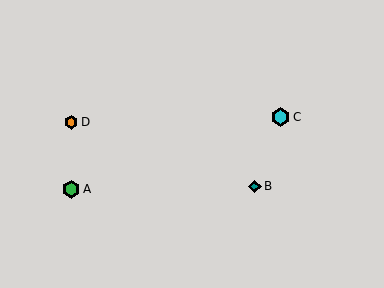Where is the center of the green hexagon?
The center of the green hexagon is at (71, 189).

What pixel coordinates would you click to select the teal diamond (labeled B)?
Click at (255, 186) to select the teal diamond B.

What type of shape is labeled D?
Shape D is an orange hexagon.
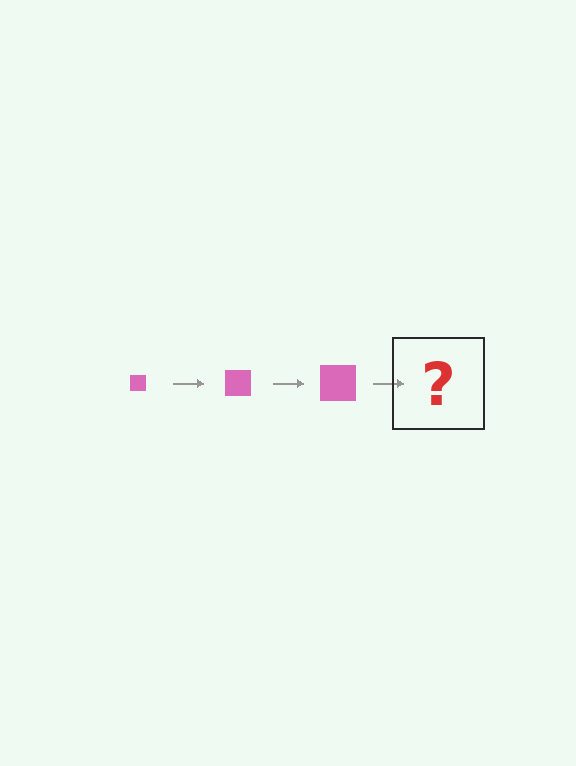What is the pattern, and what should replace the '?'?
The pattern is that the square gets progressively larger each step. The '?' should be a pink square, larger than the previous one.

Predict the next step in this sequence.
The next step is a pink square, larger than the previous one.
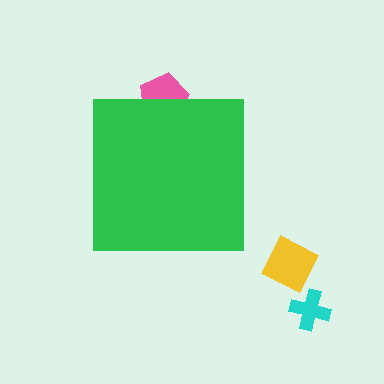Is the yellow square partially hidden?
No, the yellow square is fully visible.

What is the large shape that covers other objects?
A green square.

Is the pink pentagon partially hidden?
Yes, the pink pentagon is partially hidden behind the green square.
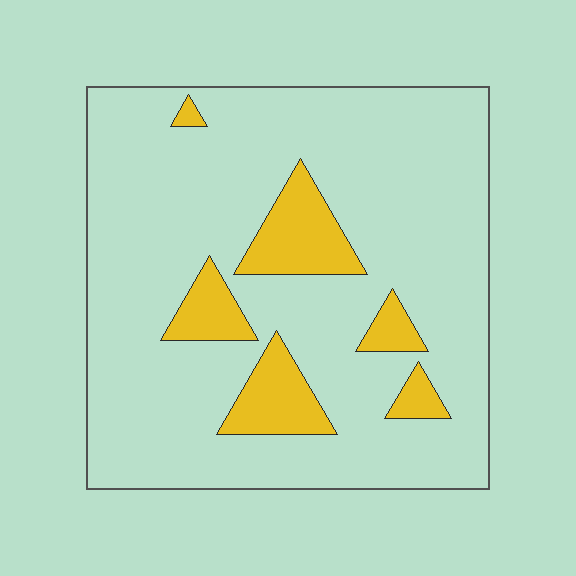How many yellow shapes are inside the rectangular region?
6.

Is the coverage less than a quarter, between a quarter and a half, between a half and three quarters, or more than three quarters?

**Short task**
Copy the whole of the material above exactly, but not its images.

**Written response**
Where is the center of the green hexagon?
The center of the green hexagon is at (71, 189).

What pixel coordinates would you click to select the teal diamond (labeled B)?
Click at (255, 186) to select the teal diamond B.

What type of shape is labeled D?
Shape D is an orange hexagon.
What is the pattern, and what should replace the '?'?
The pattern is that the square gets progressively larger each step. The '?' should be a pink square, larger than the previous one.

Predict the next step in this sequence.
The next step is a pink square, larger than the previous one.
Is the yellow square partially hidden?
No, the yellow square is fully visible.

What is the large shape that covers other objects?
A green square.

Is the pink pentagon partially hidden?
Yes, the pink pentagon is partially hidden behind the green square.
How many yellow shapes are inside the rectangular region?
6.

Is the coverage less than a quarter, between a quarter and a half, between a half and three quarters, or more than three quarters?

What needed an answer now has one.